Problem -> Reproduce exactly the entries from the "How many objects are there" line to the end. Skip all pictures.

[START Supplied records]

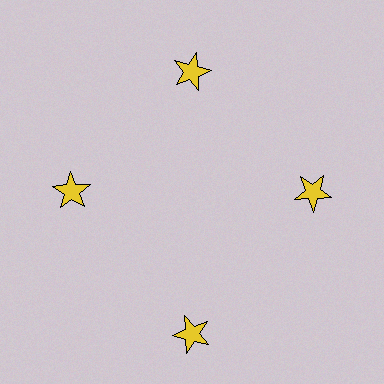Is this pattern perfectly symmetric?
No. The 4 yellow stars are arranged in a ring, but one element near the 6 o'clock position is pushed outward from the center, breaking the 4-fold rotational symmetry.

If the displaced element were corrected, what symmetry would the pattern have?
It would have 4-fold rotational symmetry — the pattern would map onto itself every 90 degrees.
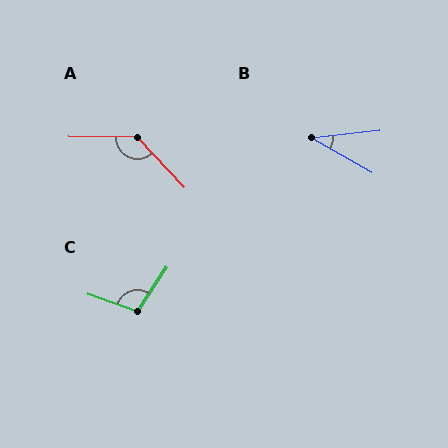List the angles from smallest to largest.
B (36°), C (104°), A (133°).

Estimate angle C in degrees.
Approximately 104 degrees.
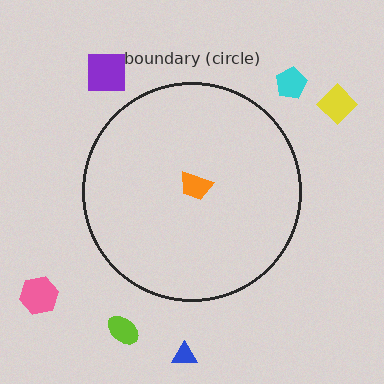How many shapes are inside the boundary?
1 inside, 6 outside.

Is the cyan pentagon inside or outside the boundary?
Outside.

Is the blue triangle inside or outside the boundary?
Outside.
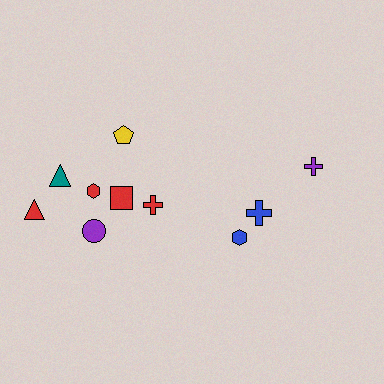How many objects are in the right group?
There are 3 objects.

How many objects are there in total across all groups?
There are 10 objects.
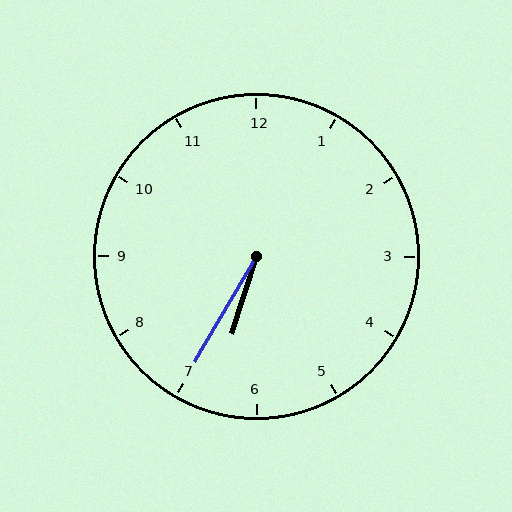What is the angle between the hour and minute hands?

[END Supplied records]

Final result ->
How many objects are there in total across all groups?
There are 10 objects.
What is the angle between the hour and minute hands?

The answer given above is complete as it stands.